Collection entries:

════════════════

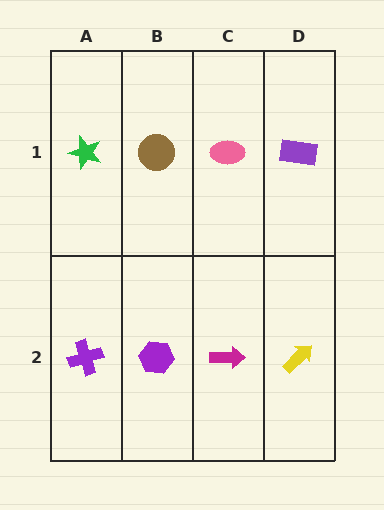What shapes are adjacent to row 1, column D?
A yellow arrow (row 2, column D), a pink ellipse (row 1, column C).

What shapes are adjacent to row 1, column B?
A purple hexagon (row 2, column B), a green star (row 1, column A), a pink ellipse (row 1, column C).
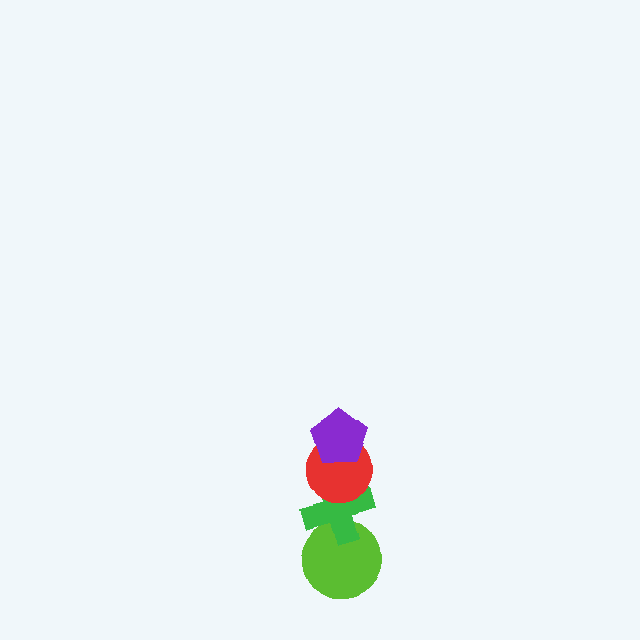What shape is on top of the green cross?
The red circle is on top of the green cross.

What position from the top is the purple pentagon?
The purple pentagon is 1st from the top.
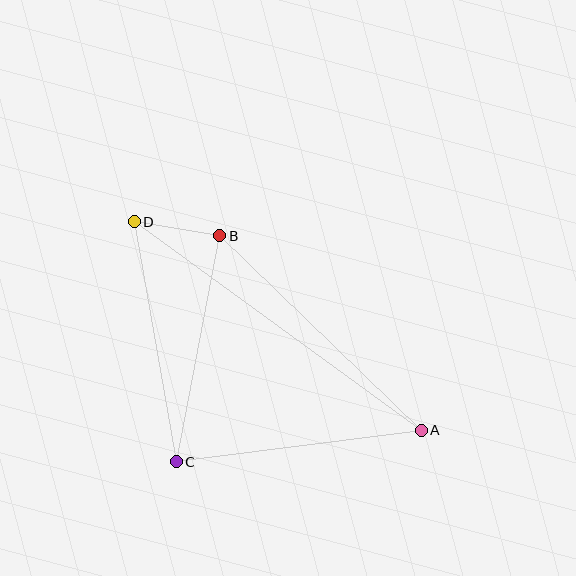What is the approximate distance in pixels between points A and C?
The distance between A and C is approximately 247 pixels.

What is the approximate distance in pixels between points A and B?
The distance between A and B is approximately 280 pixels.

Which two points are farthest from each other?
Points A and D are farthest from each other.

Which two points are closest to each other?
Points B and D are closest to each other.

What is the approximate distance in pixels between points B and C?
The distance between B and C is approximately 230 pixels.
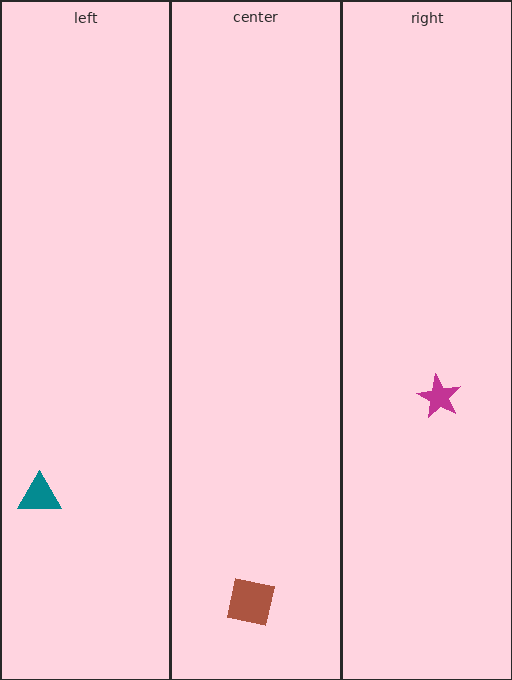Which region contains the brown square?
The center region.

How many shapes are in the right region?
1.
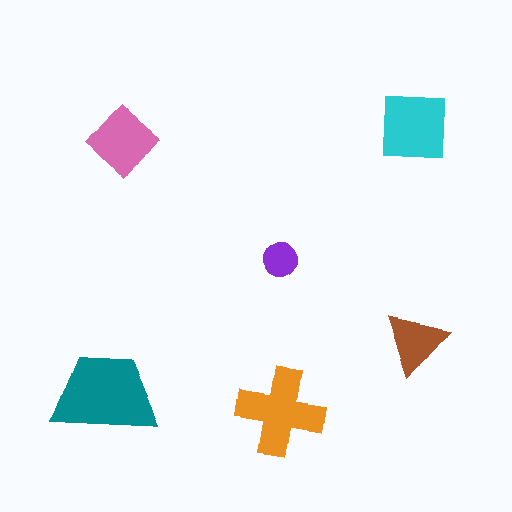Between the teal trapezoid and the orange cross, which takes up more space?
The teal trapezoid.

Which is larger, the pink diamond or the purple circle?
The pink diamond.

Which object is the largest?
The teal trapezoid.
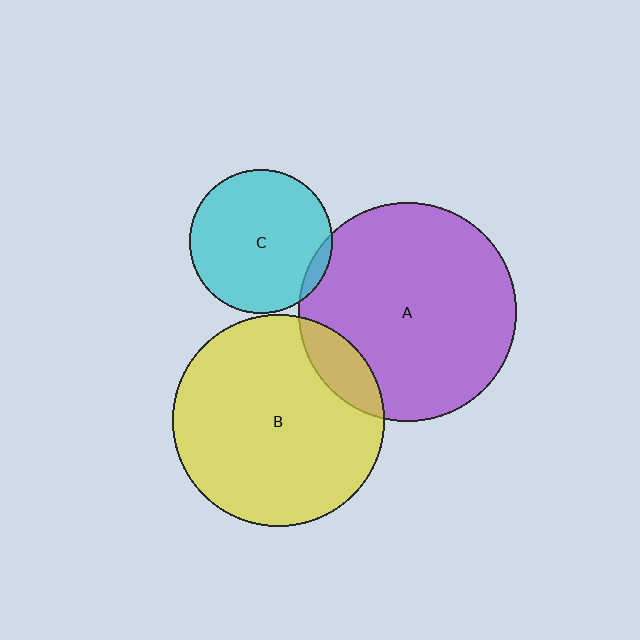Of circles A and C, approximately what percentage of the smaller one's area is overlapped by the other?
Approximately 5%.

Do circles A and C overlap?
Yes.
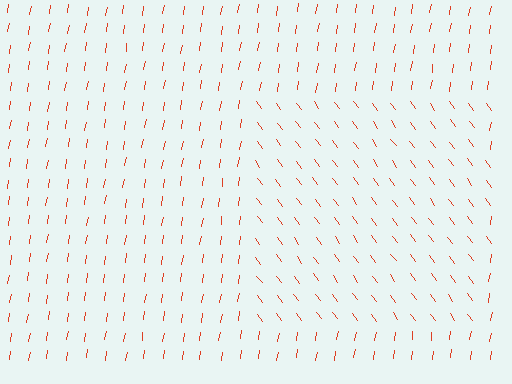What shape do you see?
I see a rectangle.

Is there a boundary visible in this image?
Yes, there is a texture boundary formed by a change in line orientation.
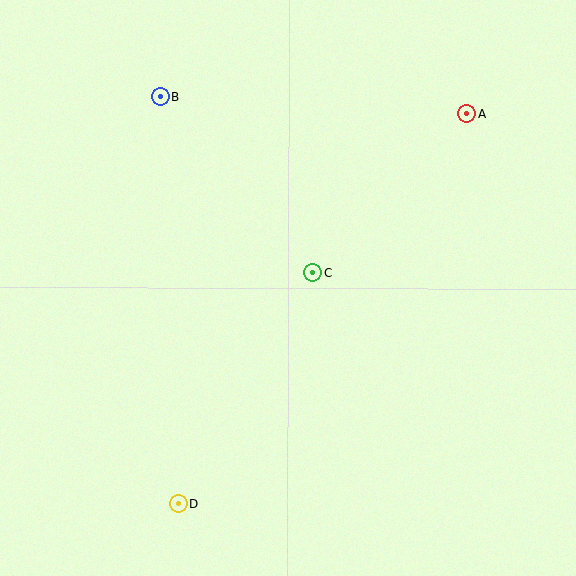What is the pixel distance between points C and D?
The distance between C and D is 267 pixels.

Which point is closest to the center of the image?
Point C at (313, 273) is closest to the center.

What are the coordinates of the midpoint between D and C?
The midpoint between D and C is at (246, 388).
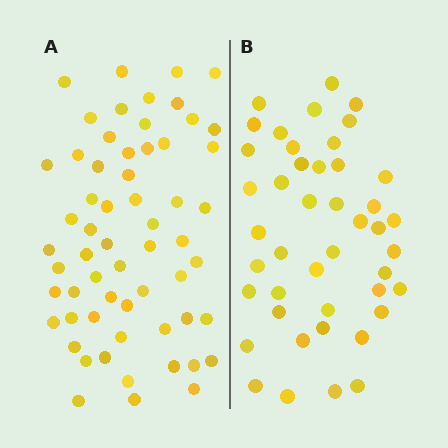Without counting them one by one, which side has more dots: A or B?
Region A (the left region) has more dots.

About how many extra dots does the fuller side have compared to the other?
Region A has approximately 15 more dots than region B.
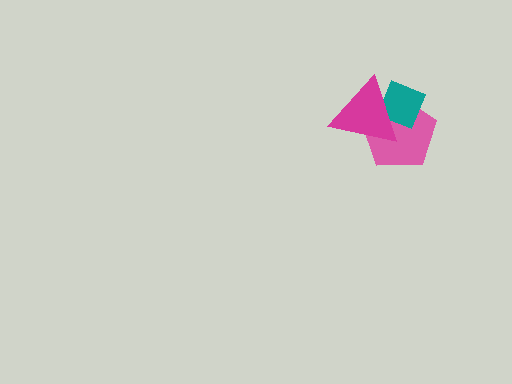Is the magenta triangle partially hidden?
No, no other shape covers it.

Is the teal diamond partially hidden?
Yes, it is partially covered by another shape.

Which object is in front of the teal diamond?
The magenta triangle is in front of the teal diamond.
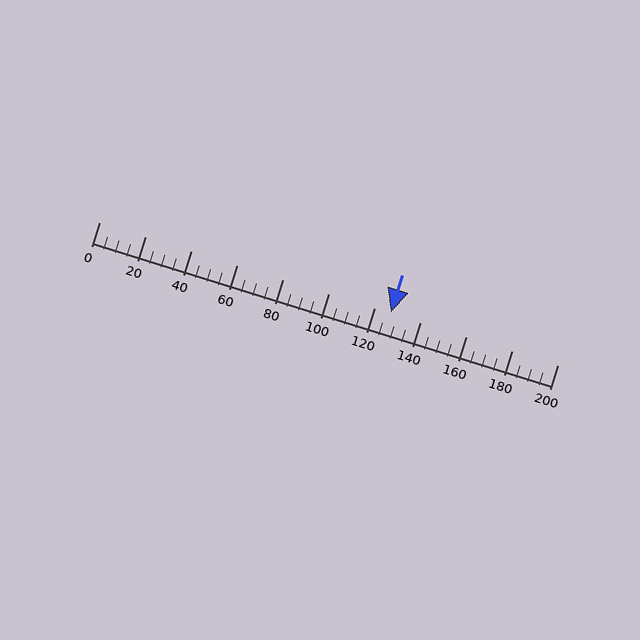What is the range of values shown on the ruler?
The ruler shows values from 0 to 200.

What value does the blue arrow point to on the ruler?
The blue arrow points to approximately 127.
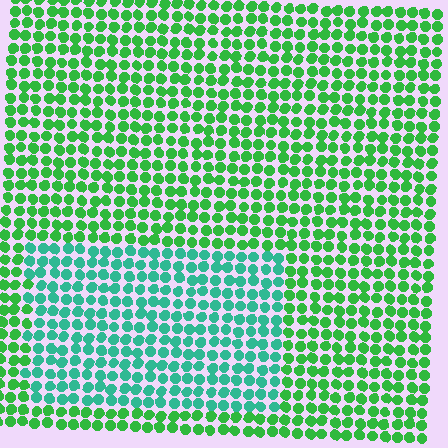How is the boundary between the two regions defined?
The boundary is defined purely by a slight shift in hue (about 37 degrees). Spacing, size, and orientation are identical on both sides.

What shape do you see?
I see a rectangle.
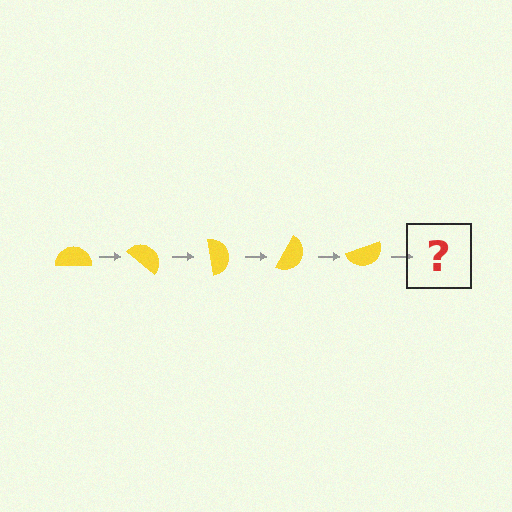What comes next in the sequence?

════════════════

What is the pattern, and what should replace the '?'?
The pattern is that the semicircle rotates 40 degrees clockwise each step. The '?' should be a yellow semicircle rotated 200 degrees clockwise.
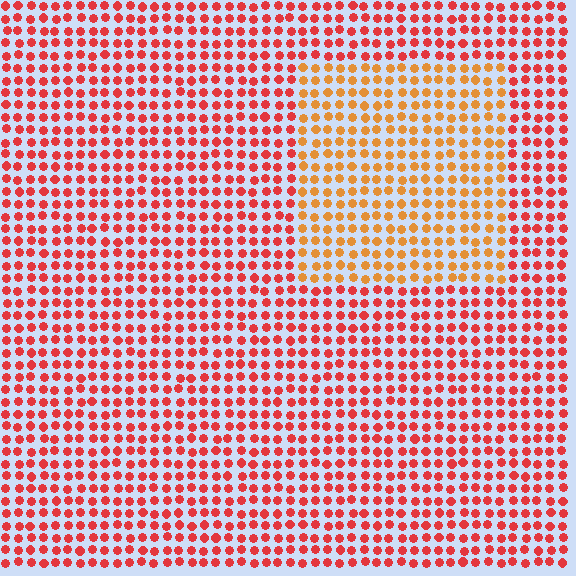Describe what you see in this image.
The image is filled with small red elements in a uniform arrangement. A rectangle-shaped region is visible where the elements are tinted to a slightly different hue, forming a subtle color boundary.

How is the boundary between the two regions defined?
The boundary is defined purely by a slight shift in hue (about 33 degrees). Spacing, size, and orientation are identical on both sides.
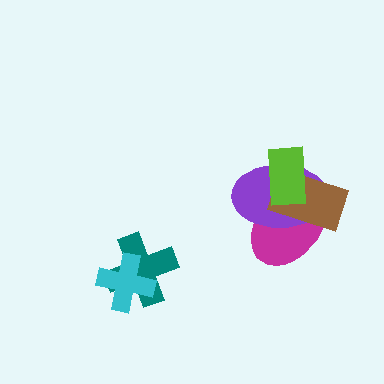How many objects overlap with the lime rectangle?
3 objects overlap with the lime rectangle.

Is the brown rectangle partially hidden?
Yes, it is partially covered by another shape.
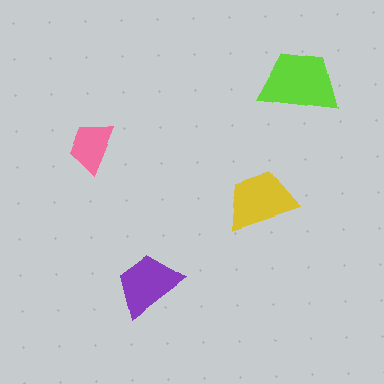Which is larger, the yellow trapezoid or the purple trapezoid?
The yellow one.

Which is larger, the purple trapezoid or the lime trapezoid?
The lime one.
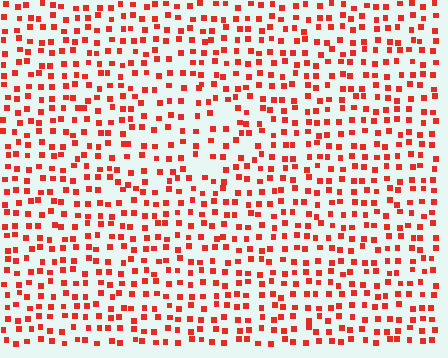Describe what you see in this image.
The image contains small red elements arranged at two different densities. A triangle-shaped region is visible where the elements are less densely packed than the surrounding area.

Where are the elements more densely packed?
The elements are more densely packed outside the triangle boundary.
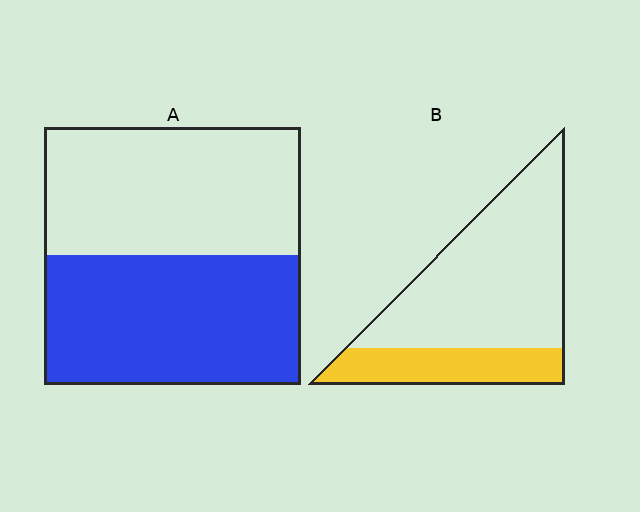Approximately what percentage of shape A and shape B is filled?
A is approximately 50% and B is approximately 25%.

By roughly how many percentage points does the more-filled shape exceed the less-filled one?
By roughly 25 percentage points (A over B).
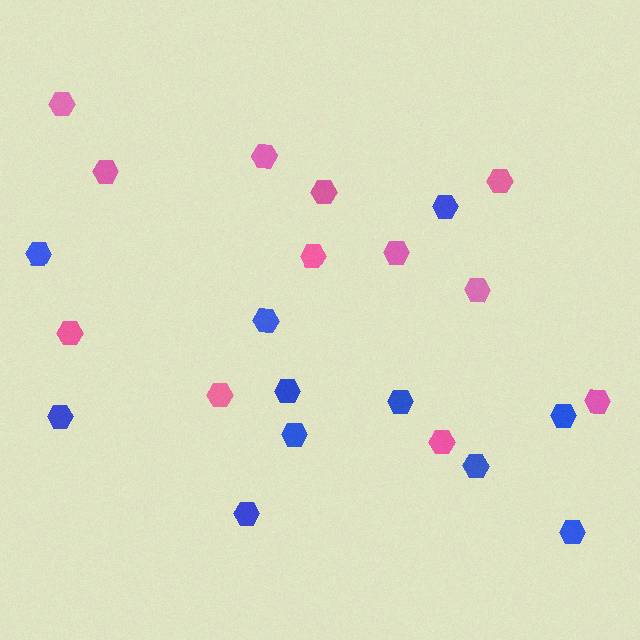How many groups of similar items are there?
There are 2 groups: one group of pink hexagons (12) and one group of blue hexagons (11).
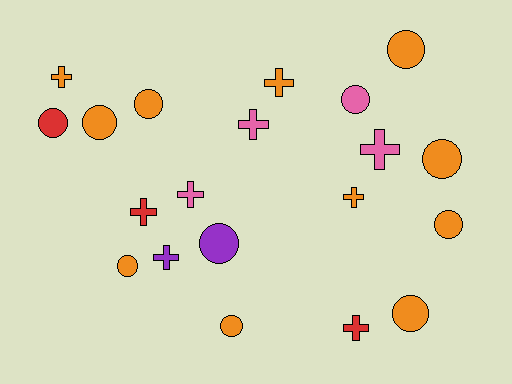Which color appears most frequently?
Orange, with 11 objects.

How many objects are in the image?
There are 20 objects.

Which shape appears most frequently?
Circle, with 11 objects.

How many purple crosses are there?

════════════════

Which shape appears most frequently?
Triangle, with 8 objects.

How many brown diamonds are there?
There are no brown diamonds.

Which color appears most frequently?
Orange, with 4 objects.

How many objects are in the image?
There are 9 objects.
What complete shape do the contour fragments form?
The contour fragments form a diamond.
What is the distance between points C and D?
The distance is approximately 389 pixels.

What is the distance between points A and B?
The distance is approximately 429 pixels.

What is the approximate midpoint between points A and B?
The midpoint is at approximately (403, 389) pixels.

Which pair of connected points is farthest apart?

════════════════

(TASK OBJECTIVE):
Set down, exactly and alone, the run of lines from the line that has "What is the distance between points C and D?" to the line that has "Which pair of".

(EXERCISE SOLUTION):
What is the distance between points C and D?
The distance is approximately 389 pixels.

What is the distance between points A and B?
The distance is approximately 429 pixels.

What is the approximate midpoint between points A and B?
The midpoint is at approximately (403, 389) pixels.

Which pair of connected points is farthest apart?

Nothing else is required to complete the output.